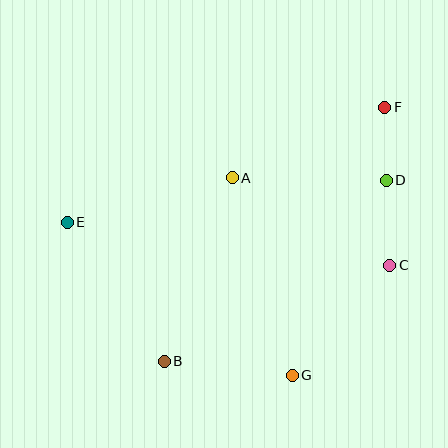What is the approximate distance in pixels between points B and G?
The distance between B and G is approximately 129 pixels.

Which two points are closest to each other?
Points D and F are closest to each other.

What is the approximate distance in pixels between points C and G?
The distance between C and G is approximately 147 pixels.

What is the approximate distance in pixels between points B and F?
The distance between B and F is approximately 336 pixels.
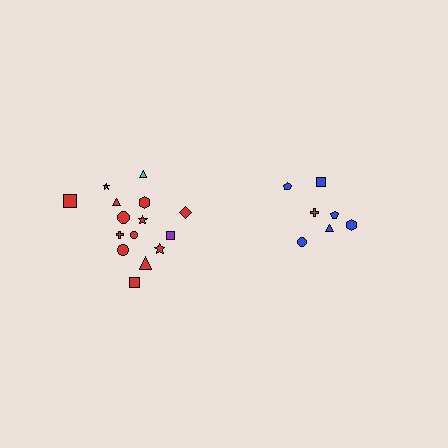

******

=== EXERCISE INSTRUCTIONS ===
Pictures excluded, copy exactly the lines running from the one with "points B and F?" through the last line of the material.

=== RESULT BELOW ===
What is the approximate distance in pixels between points B and F?
The distance between B and F is approximately 336 pixels.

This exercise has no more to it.